TASK PROMPT
Reproduce precisely the lines of the material below from the line containing "What colors correspond to each cluster?" up to and including its last line. Pictures must not be copied.

# STORED ROWS start

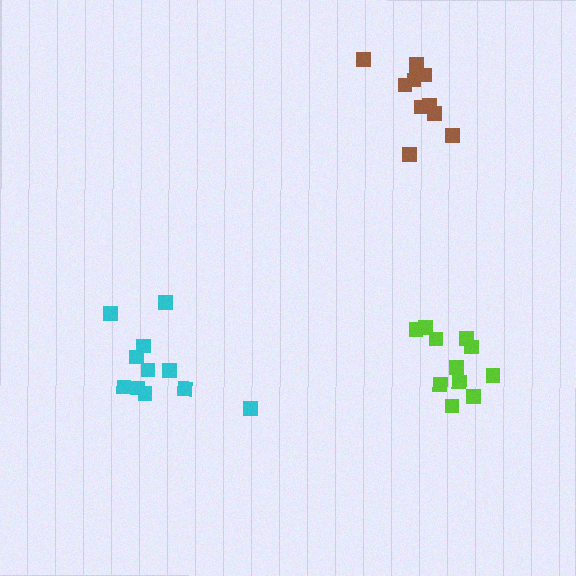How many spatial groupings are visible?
There are 3 spatial groupings.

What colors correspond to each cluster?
The clusters are colored: cyan, brown, lime.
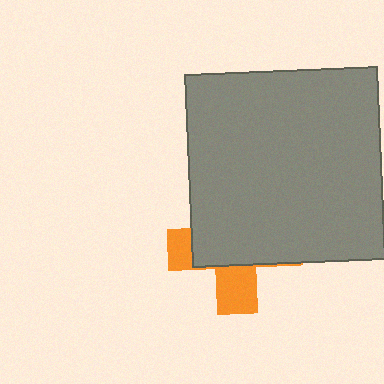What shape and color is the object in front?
The object in front is a gray square.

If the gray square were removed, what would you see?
You would see the complete orange cross.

# STORED ROWS end

RESULT OF THIS TASK
What colors correspond to each cluster?
The clusters are colored: cyan, brown, lime.
What shape and color is the object in front?
The object in front is a gray square.

If the gray square were removed, what would you see?
You would see the complete orange cross.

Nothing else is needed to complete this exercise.